- _Extracted material_:

-- BEGIN --

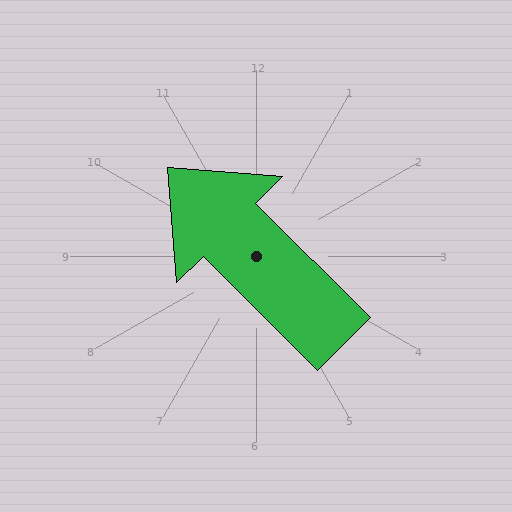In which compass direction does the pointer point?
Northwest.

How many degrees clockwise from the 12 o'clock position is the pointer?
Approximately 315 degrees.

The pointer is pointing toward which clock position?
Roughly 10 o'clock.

-- END --
-- BEGIN --

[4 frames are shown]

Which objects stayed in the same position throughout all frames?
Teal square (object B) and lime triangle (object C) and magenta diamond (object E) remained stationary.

-- END --
-- BEGIN --

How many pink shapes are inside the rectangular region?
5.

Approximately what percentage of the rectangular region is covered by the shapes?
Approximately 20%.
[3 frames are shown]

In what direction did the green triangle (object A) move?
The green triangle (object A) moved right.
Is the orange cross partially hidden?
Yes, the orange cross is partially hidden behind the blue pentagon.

-- END --

- _Written problem_:
Copy, from the material above, each line in which the string "shown" occurs.

- _Answer to the exercise_:
[4 frames are shown]
[3 frames are shown]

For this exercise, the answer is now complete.